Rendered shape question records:
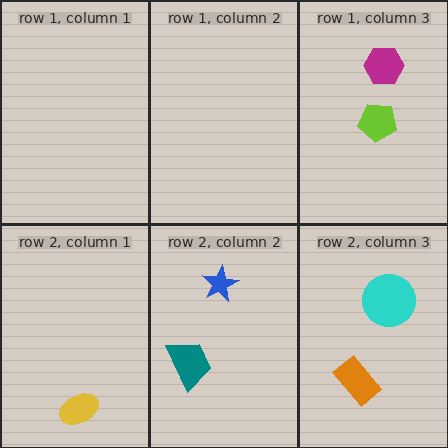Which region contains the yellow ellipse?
The row 2, column 1 region.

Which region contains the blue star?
The row 2, column 2 region.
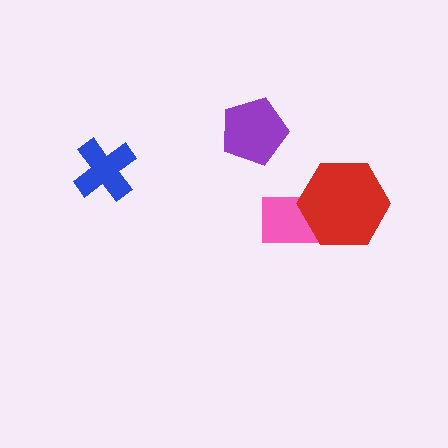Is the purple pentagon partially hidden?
No, no other shape covers it.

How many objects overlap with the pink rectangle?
1 object overlaps with the pink rectangle.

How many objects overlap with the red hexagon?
1 object overlaps with the red hexagon.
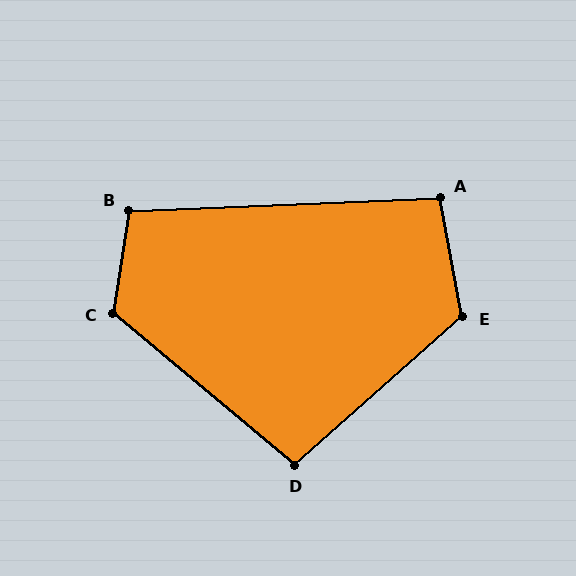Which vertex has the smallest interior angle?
A, at approximately 98 degrees.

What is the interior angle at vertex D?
Approximately 99 degrees (obtuse).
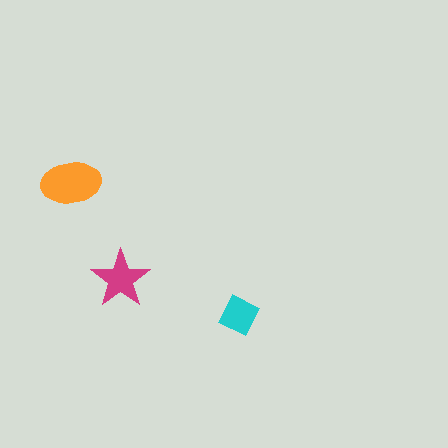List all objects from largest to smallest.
The orange ellipse, the magenta star, the cyan diamond.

» The task:
Excluding pictures, copy exactly the lines from the line containing "What is the interior angle at vertex D?" through the last line of the data, inclusive.

» Correct output:
What is the interior angle at vertex D?
Approximately 99 degrees (obtuse).
List all objects from largest to smallest.
The orange ellipse, the magenta star, the cyan diamond.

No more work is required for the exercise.